> _Shape perception records_
##########

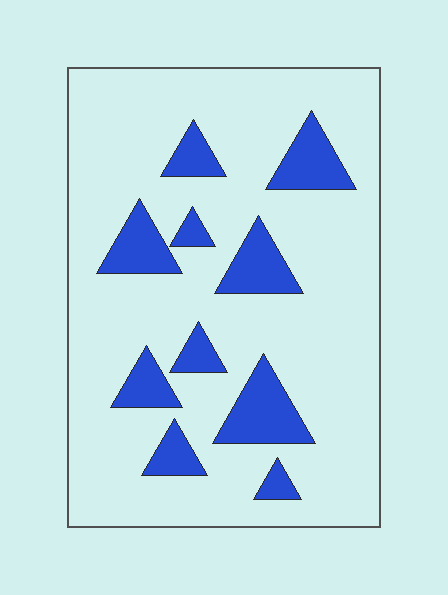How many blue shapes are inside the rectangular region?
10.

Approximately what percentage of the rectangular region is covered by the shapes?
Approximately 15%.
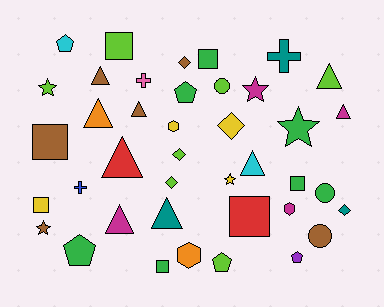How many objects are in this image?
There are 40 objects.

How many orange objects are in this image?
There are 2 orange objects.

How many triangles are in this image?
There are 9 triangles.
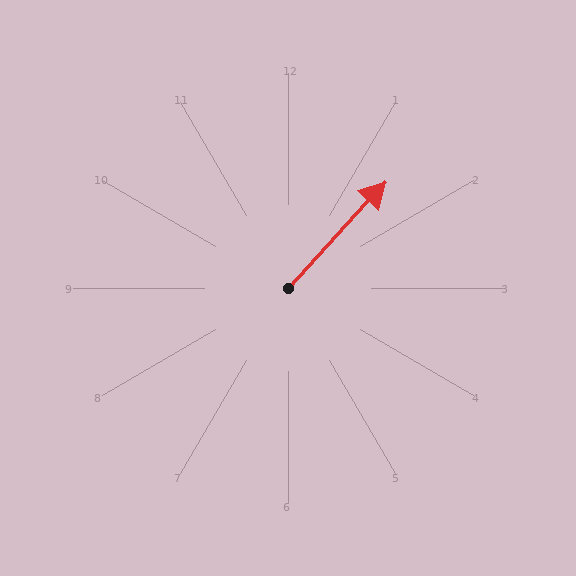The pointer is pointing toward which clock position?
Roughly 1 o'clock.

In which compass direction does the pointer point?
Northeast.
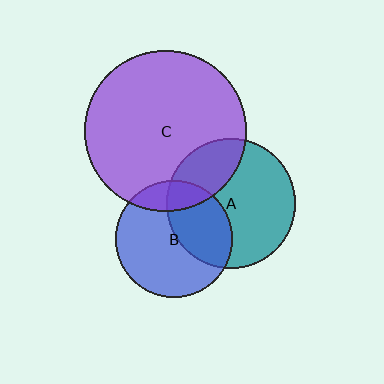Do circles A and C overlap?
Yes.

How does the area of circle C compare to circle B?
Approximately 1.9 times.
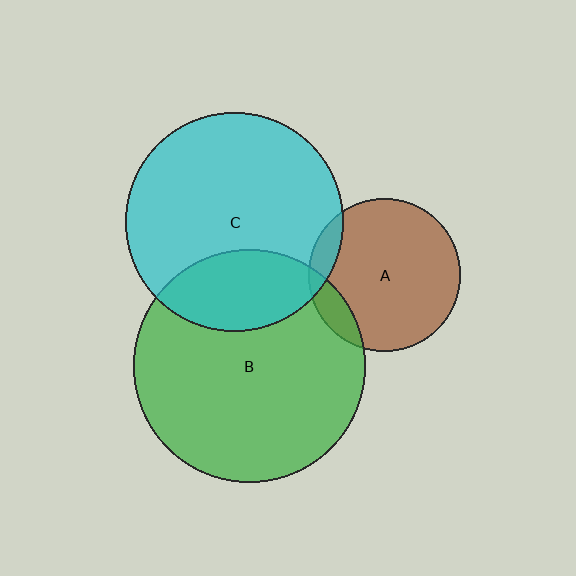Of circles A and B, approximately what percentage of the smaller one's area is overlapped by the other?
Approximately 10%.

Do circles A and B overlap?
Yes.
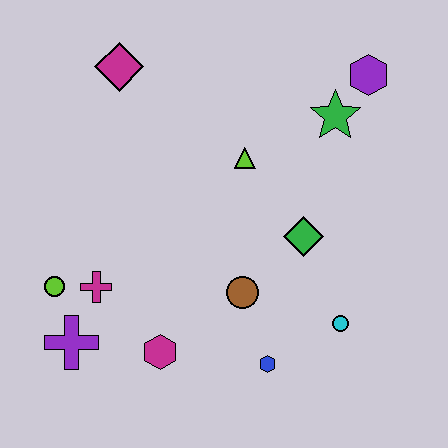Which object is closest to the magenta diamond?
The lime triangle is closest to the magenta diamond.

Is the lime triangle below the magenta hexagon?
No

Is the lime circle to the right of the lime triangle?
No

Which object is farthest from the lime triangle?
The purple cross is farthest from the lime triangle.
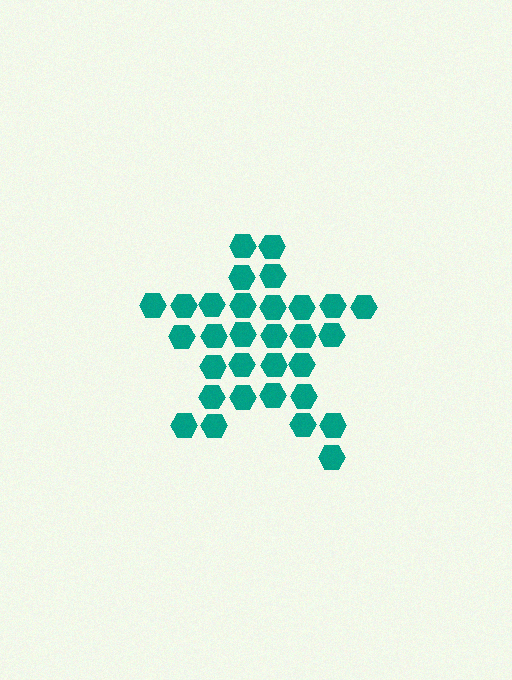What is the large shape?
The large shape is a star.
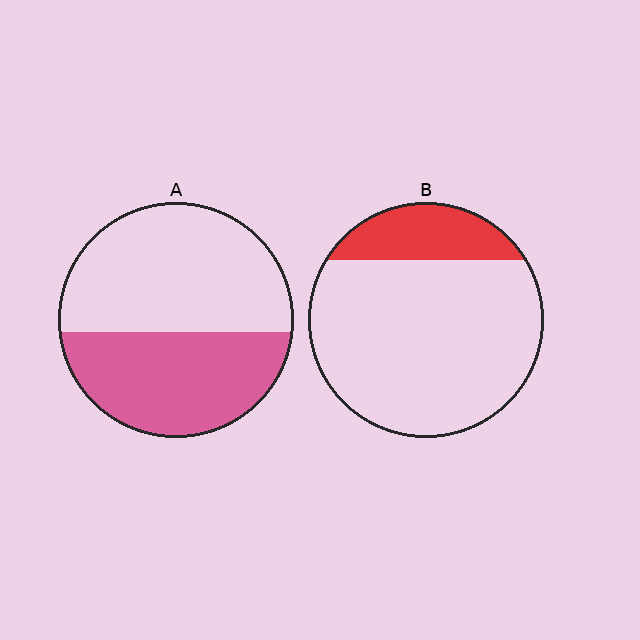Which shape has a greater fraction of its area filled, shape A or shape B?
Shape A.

##########

> _WRITTEN EXERCISE_
Starting at the line that contains "Is the lime circle", please write out every line to the end of the entries, inclusive, copied exactly and with pictures omitted.

> _ANSWER TO THIS PROBLEM_
Is the lime circle to the right of the lime triangle?
No

Which object is farthest from the lime triangle?
The purple cross is farthest from the lime triangle.
What is the large shape?
The large shape is a star.
Which shape has a greater fraction of its area filled, shape A or shape B?
Shape A.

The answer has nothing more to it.